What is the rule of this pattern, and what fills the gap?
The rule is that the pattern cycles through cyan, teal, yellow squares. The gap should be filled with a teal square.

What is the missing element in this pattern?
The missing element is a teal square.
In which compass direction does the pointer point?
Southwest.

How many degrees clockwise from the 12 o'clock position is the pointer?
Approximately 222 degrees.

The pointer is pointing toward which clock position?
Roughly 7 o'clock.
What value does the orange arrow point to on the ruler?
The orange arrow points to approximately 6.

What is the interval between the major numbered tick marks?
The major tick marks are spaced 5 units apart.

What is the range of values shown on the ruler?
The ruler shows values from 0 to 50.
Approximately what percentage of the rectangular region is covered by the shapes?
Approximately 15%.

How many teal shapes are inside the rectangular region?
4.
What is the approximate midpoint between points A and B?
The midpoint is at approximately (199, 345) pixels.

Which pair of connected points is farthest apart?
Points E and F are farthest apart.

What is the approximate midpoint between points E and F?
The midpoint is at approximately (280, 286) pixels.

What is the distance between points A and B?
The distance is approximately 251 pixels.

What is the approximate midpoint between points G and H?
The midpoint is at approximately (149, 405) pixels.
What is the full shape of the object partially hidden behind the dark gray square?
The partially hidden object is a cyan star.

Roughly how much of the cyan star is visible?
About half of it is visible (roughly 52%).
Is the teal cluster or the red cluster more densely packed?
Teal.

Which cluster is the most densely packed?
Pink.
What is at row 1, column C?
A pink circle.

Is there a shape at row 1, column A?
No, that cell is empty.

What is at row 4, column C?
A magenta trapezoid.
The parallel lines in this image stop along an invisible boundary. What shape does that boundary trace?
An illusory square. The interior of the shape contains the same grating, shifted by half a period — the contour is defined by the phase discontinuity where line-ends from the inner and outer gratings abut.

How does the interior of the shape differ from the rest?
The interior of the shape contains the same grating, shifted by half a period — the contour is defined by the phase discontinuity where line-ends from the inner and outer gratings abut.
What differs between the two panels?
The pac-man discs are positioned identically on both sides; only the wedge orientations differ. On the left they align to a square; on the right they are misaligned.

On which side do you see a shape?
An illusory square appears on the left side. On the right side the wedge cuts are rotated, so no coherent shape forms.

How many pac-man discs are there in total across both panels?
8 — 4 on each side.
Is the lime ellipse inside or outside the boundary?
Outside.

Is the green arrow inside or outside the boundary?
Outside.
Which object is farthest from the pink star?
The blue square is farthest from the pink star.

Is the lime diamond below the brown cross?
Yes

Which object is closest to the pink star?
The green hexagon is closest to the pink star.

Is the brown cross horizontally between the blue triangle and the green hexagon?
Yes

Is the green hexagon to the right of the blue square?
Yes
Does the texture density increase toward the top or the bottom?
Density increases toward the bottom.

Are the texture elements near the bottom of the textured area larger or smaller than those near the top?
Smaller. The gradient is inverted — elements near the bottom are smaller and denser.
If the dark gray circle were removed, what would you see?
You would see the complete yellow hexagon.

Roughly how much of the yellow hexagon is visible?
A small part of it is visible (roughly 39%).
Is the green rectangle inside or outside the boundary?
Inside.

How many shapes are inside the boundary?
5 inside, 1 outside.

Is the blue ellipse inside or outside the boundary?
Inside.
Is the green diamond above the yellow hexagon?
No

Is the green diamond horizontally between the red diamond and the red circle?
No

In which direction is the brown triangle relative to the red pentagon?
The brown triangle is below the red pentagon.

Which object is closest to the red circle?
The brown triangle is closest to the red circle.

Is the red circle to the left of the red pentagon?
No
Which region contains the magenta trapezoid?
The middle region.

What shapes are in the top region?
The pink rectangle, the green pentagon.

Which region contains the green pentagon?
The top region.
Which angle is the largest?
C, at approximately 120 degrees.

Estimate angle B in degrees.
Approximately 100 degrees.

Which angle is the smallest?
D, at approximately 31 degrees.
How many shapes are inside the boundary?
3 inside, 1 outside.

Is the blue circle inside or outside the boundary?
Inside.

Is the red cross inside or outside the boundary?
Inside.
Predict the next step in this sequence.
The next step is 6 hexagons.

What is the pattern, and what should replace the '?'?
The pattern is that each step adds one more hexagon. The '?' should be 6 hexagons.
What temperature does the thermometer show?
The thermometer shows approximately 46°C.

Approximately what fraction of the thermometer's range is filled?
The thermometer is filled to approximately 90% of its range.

::::

Write down all the entries again without a single difference.

_SOLVED PROBLEM_.
What is the rule of this pattern, and what fills the gap?
The rule is that the pattern cycles through cyan, teal, yellow squares. The gap should be filled with a teal square.

What is the missing element in this pattern?
The missing element is a teal square.
In which compass direction does the pointer point?
Southwest.

How many degrees clockwise from the 12 o'clock position is the pointer?
Approximately 222 degrees.

The pointer is pointing toward which clock position?
Roughly 7 o'clock.
What value does the orange arrow point to on the ruler?
The orange arrow points to approximately 6.

What is the interval between the major numbered tick marks?
The major tick marks are spaced 5 units apart.

What is the range of values shown on the ruler?
The ruler shows values from 0 to 50.
Approximately what percentage of the rectangular region is covered by the shapes?
Approximately 15%.

How many teal shapes are inside the rectangular region?
4.
What is the approximate midpoint between points A and B?
The midpoint is at approximately (199, 345) pixels.

Which pair of connected points is farthest apart?
Points E and F are farthest apart.

What is the approximate midpoint between points E and F?
The midpoint is at approximately (280, 286) pixels.

What is the distance between points A and B?
The distance is approximately 251 pixels.

What is the approximate midpoint between points G and H?
The midpoint is at approximately (149, 405) pixels.
What is the full shape of the object partially hidden behind the dark gray square?
The partially hidden object is a cyan star.

Roughly how much of the cyan star is visible?
About half of it is visible (roughly 52%).
Is the teal cluster or the red cluster more densely packed?
Teal.

Which cluster is the most densely packed?
Pink.
What is at row 1, column C?
A pink circle.

Is there a shape at row 1, column A?
No, that cell is empty.

What is at row 4, column C?
A magenta trapezoid.
The parallel lines in this image stop along an invisible boundary. What shape does that boundary trace?
An illusory square. The interior of the shape contains the same grating, shifted by half a period — the contour is defined by the phase discontinuity where line-ends from the inner and outer gratings abut.

How does the interior of the shape differ from the rest?
The interior of the shape contains the same grating, shifted by half a period — the contour is defined by the phase discontinuity where line-ends from the inner and outer gratings abut.
What differs between the two panels?
The pac-man discs are positioned identically on both sides; only the wedge orientations differ. On the left they align to a square; on the right they are misaligned.

On which side do you see a shape?
An illusory square appears on the left side. On the right side the wedge cuts are rotated, so no coherent shape forms.

How many pac-man discs are there in total across both panels?
8 — 4 on each side.
Is the lime ellipse inside or outside the boundary?
Outside.

Is the green arrow inside or outside the boundary?
Outside.
Which object is farthest from the pink star?
The blue square is farthest from the pink star.

Is the lime diamond below the brown cross?
Yes

Which object is closest to the pink star?
The green hexagon is closest to the pink star.

Is the brown cross horizontally between the blue triangle and the green hexagon?
Yes

Is the green hexagon to the right of the blue square?
Yes
Does the texture density increase toward the top or the bottom?
Density increases toward the bottom.

Are the texture elements near the bottom of the textured area larger or smaller than those near the top?
Smaller. The gradient is inverted — elements near the bottom are smaller and denser.
If the dark gray circle were removed, what would you see?
You would see the complete yellow hexagon.

Roughly how much of the yellow hexagon is visible?
A small part of it is visible (roughly 39%).
Is the green rectangle inside or outside the boundary?
Inside.

How many shapes are inside the boundary?
5 inside, 1 outside.

Is the blue ellipse inside or outside the boundary?
Inside.
Is the green diamond above the yellow hexagon?
No

Is the green diamond horizontally between the red diamond and the red circle?
No

In which direction is the brown triangle relative to the red pentagon?
The brown triangle is below the red pentagon.

Which object is closest to the red circle?
The brown triangle is closest to the red circle.

Is the red circle to the left of the red pentagon?
No
Which region contains the magenta trapezoid?
The middle region.

What shapes are in the top region?
The pink rectangle, the green pentagon.

Which region contains the green pentagon?
The top region.
Which angle is the largest?
C, at approximately 120 degrees.

Estimate angle B in degrees.
Approximately 100 degrees.

Which angle is the smallest?
D, at approximately 31 degrees.
How many shapes are inside the boundary?
3 inside, 1 outside.

Is the blue circle inside or outside the boundary?
Inside.

Is the red cross inside or outside the boundary?
Inside.
Predict the next step in this sequence.
The next step is 6 hexagons.

What is the pattern, and what should replace the '?'?
The pattern is that each step adds one more hexagon. The '?' should be 6 hexagons.
What temperature does the thermometer show?
The thermometer shows approximately 46°C.

Approximately what fraction of the thermometer's range is filled?
The thermometer is filled to approximately 90% of its range.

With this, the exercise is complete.